**GOAL OF THE EXERCISE**
Below are records to transcribe exactly, without their pictures.
——————
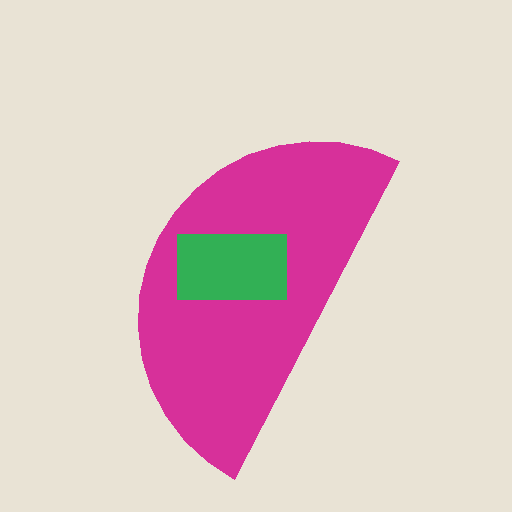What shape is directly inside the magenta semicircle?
The green rectangle.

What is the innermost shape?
The green rectangle.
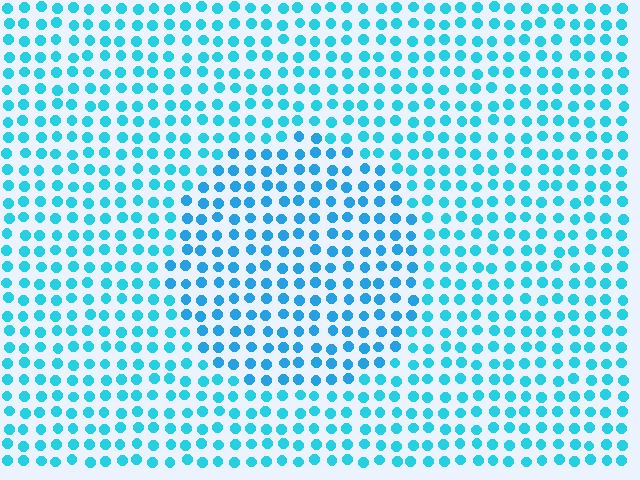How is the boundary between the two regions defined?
The boundary is defined purely by a slight shift in hue (about 15 degrees). Spacing, size, and orientation are identical on both sides.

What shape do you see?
I see a circle.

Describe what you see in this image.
The image is filled with small cyan elements in a uniform arrangement. A circle-shaped region is visible where the elements are tinted to a slightly different hue, forming a subtle color boundary.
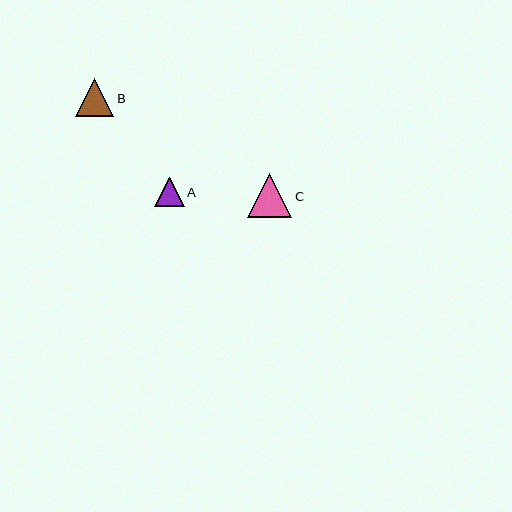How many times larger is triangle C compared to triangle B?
Triangle C is approximately 1.2 times the size of triangle B.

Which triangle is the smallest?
Triangle A is the smallest with a size of approximately 30 pixels.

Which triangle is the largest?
Triangle C is the largest with a size of approximately 45 pixels.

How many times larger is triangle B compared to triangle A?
Triangle B is approximately 1.3 times the size of triangle A.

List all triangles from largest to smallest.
From largest to smallest: C, B, A.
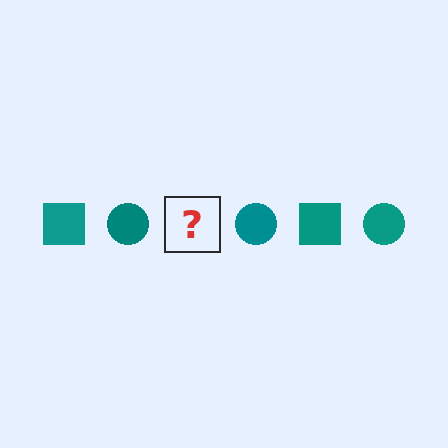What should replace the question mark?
The question mark should be replaced with a teal square.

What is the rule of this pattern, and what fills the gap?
The rule is that the pattern cycles through square, circle shapes in teal. The gap should be filled with a teal square.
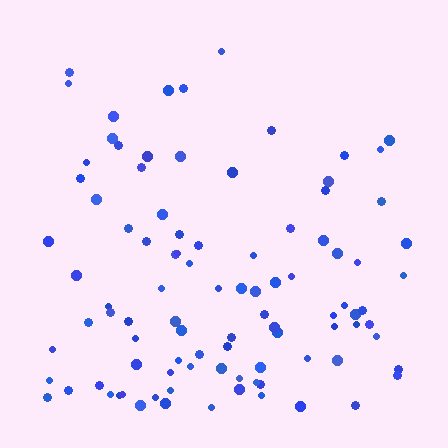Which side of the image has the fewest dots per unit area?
The top.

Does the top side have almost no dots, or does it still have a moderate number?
Still a moderate number, just noticeably fewer than the bottom.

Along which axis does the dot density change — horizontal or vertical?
Vertical.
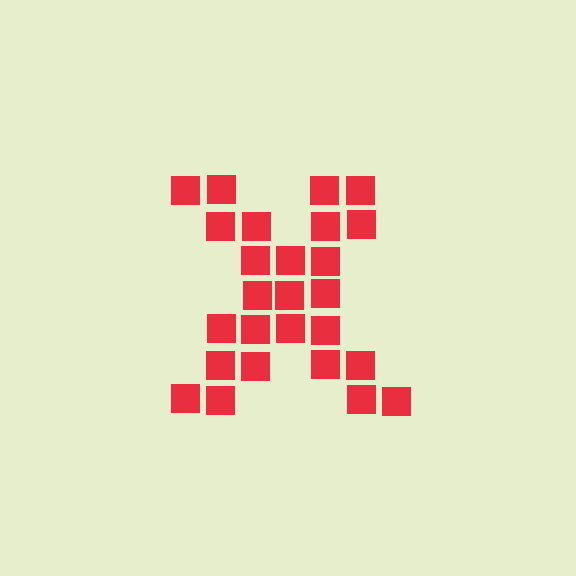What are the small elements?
The small elements are squares.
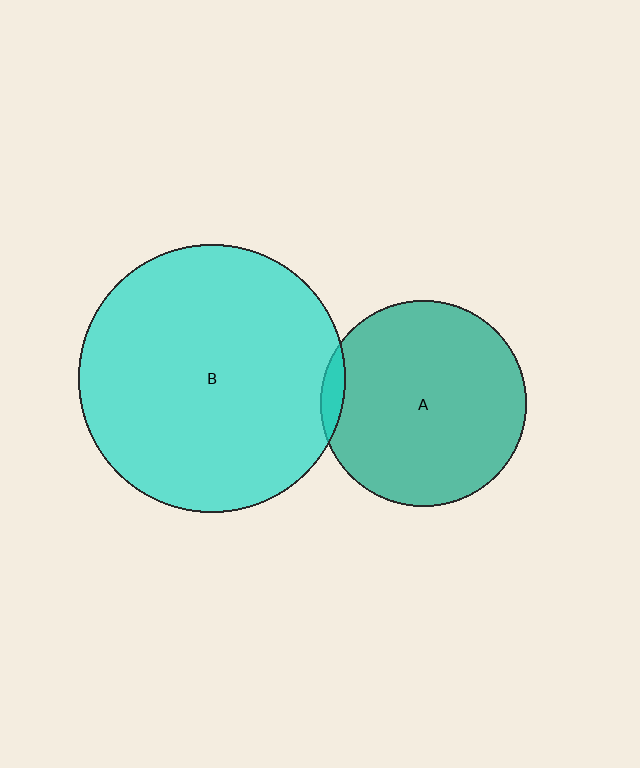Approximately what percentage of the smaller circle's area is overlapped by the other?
Approximately 5%.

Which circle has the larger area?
Circle B (cyan).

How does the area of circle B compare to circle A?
Approximately 1.7 times.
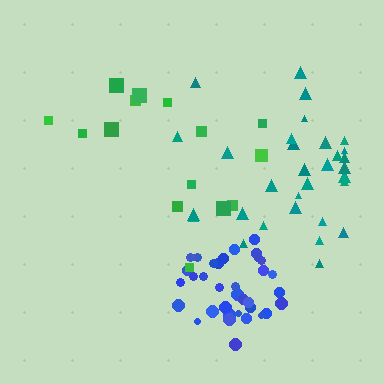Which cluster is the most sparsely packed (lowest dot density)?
Green.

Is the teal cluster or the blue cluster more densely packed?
Blue.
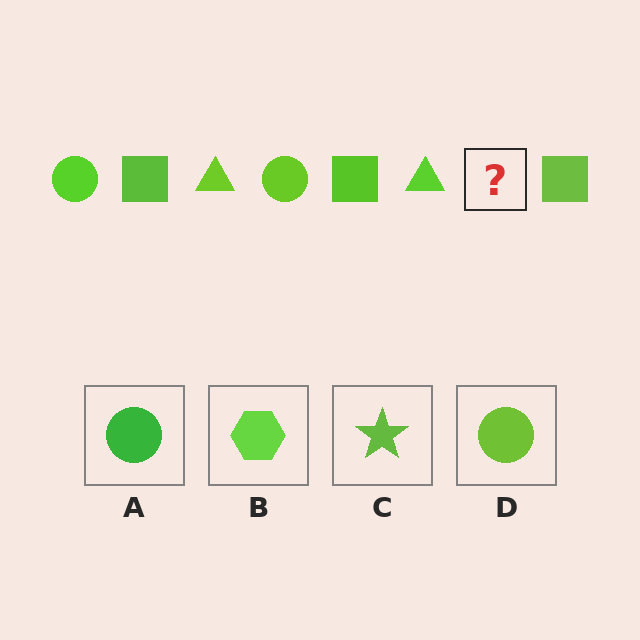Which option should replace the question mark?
Option D.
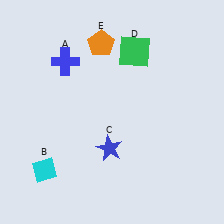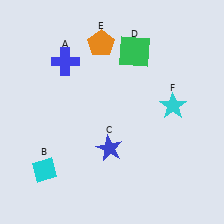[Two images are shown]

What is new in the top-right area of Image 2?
A cyan star (F) was added in the top-right area of Image 2.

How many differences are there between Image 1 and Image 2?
There is 1 difference between the two images.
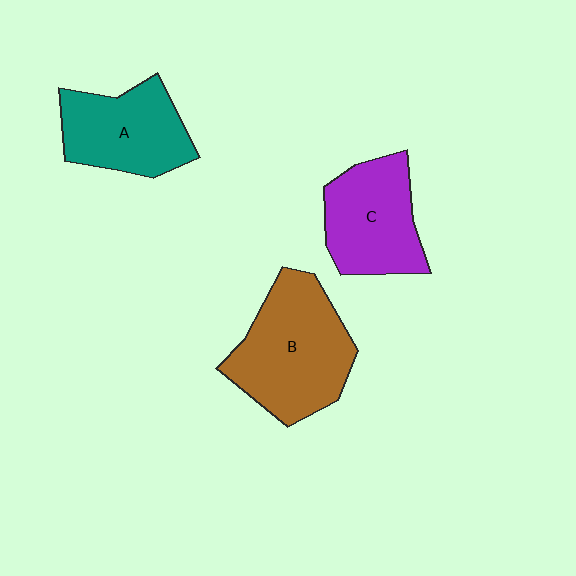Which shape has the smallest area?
Shape A (teal).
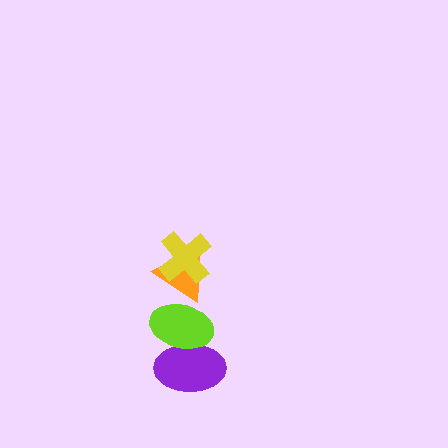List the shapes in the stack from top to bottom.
From top to bottom: the yellow cross, the orange triangle, the lime ellipse, the purple ellipse.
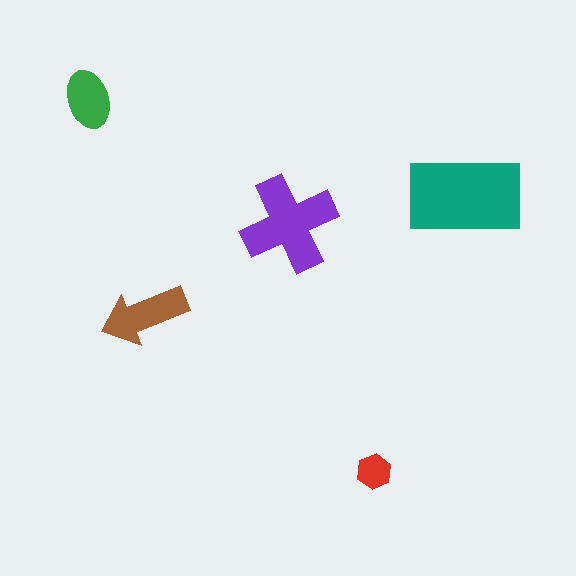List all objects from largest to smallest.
The teal rectangle, the purple cross, the brown arrow, the green ellipse, the red hexagon.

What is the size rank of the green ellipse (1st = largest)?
4th.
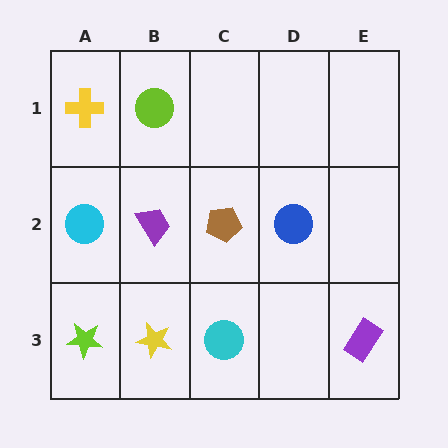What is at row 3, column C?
A cyan circle.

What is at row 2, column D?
A blue circle.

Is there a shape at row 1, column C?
No, that cell is empty.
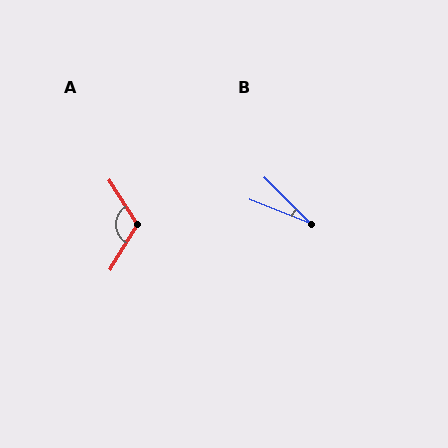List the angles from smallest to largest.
B (23°), A (116°).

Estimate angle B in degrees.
Approximately 23 degrees.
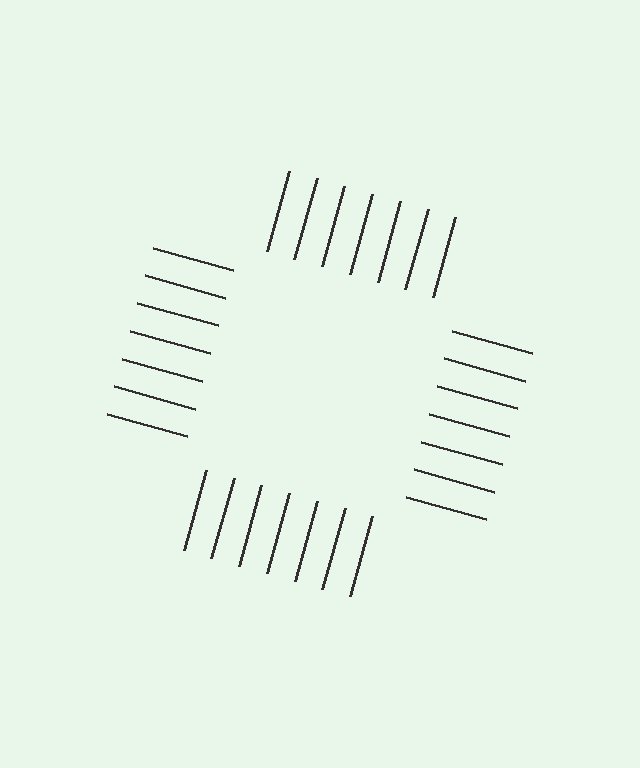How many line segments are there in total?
28 — 7 along each of the 4 edges.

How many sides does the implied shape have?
4 sides — the line-ends trace a square.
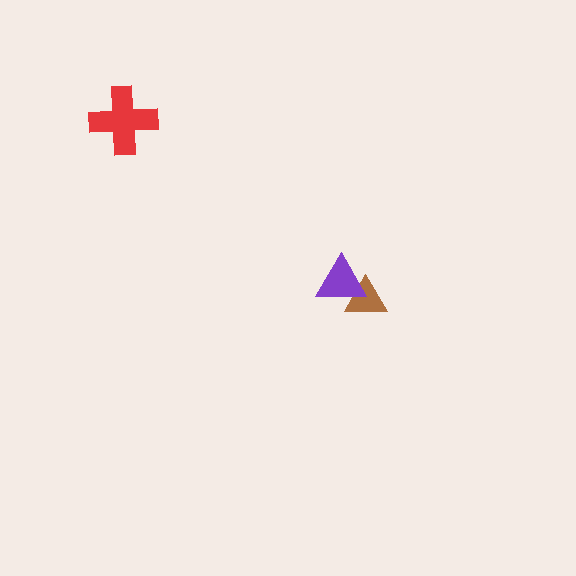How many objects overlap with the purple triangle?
1 object overlaps with the purple triangle.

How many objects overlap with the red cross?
0 objects overlap with the red cross.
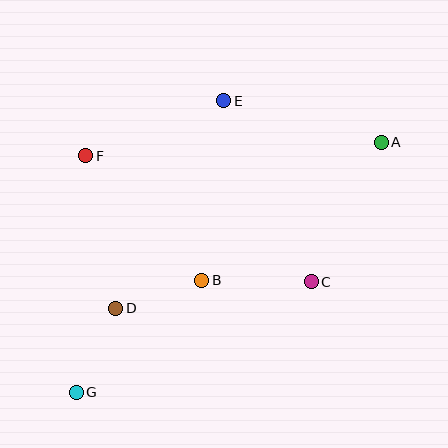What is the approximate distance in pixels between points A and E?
The distance between A and E is approximately 163 pixels.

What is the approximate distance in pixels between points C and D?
The distance between C and D is approximately 198 pixels.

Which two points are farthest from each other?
Points A and G are farthest from each other.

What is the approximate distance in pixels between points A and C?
The distance between A and C is approximately 156 pixels.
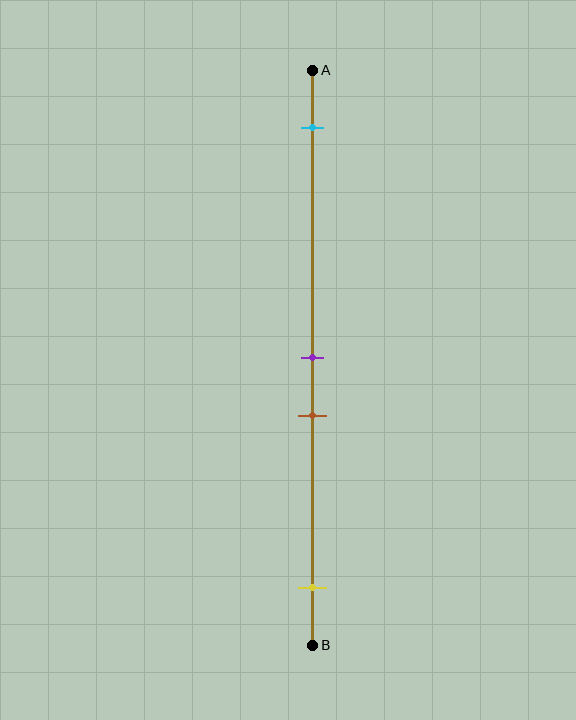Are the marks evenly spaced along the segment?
No, the marks are not evenly spaced.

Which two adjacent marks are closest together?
The purple and brown marks are the closest adjacent pair.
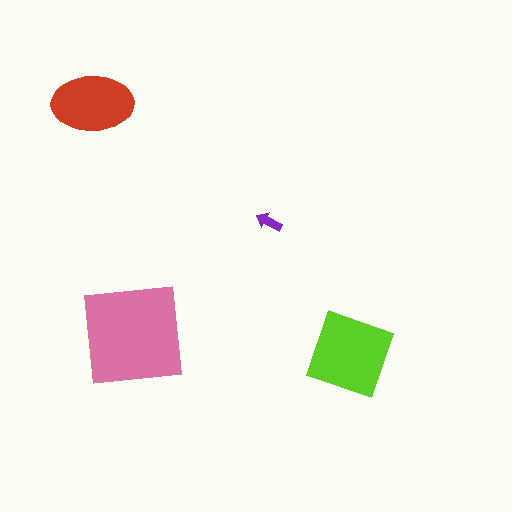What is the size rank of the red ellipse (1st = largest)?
3rd.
——————
**COMPLETE RESPONSE**
What shape is directly inside the magenta semicircle?
The green rectangle.

What is the innermost shape?
The green rectangle.
How is the boundary between the two regions defined?
The boundary is defined purely by a slight shift in hue (about 15 degrees). Spacing, size, and orientation are identical on both sides.

What shape do you see?
I see a circle.

Describe what you see in this image.
The image is filled with small cyan elements in a uniform arrangement. A circle-shaped region is visible where the elements are tinted to a slightly different hue, forming a subtle color boundary.
How many times larger is triangle C compared to triangle B?
Triangle C is approximately 1.2 times the size of triangle B.

Which triangle is the smallest?
Triangle A is the smallest with a size of approximately 30 pixels.

Which triangle is the largest?
Triangle C is the largest with a size of approximately 45 pixels.

How many times larger is triangle B compared to triangle A?
Triangle B is approximately 1.3 times the size of triangle A.

List all triangles from largest to smallest.
From largest to smallest: C, B, A.
What should replace the question mark?
The question mark should be replaced with a teal square.

What is the rule of this pattern, and what fills the gap?
The rule is that the pattern cycles through square, circle shapes in teal. The gap should be filled with a teal square.
Which side of the image has the fewest dots per unit area?
The top.

Does the top side have almost no dots, or does it still have a moderate number?
Still a moderate number, just noticeably fewer than the bottom.

Along which axis does the dot density change — horizontal or vertical?
Vertical.
What are the small elements?
The small elements are squares.
Approximately what percentage of the smaller circle's area is overlapped by the other?
Approximately 5%.

Which circle has the larger area?
Circle B (cyan).

How does the area of circle B compare to circle A?
Approximately 1.7 times.
Which cluster is the most sparsely packed (lowest dot density)?
Green.

Is the teal cluster or the blue cluster more densely packed?
Blue.
Which option should replace the question mark?
Option D.
[Two images are shown]

What is new in the top-right area of Image 2?
A cyan star (F) was added in the top-right area of Image 2.

How many differences are there between Image 1 and Image 2?
There is 1 difference between the two images.
Which shape has the smallest area?
Shape A (teal).
List the shapes in the stack from top to bottom.
From top to bottom: the yellow cross, the orange triangle, the lime ellipse, the purple ellipse.
List all objects from largest to smallest.
The teal rectangle, the purple cross, the brown arrow, the green ellipse, the red hexagon.

What is the size rank of the green ellipse (1st = largest)?
4th.
What is at row 3, column C?
A cyan circle.

What is at row 2, column D?
A blue circle.

Is there a shape at row 1, column C?
No, that cell is empty.
List the angles from smallest to largest.
B (23°), A (116°).

Estimate angle B in degrees.
Approximately 23 degrees.
How many line segments are there in total?
28 — 7 along each of the 4 edges.

How many sides does the implied shape have?
4 sides — the line-ends trace a square.
How many objects overlap with the purple triangle?
1 object overlaps with the purple triangle.

How many objects overlap with the red cross?
0 objects overlap with the red cross.
What is the approximate distance in pixels between points A and E?
The distance between A and E is approximately 163 pixels.

What is the approximate distance in pixels between points C and D?
The distance between C and D is approximately 198 pixels.

Which two points are farthest from each other?
Points A and G are farthest from each other.

What is the approximate distance in pixels between points A and C?
The distance between A and C is approximately 156 pixels.
Are the marks evenly spaced along the segment?
No, the marks are not evenly spaced.

Which two adjacent marks are closest together?
The purple and brown marks are the closest adjacent pair.
What is the size rank of the red ellipse (1st = largest)?
3rd.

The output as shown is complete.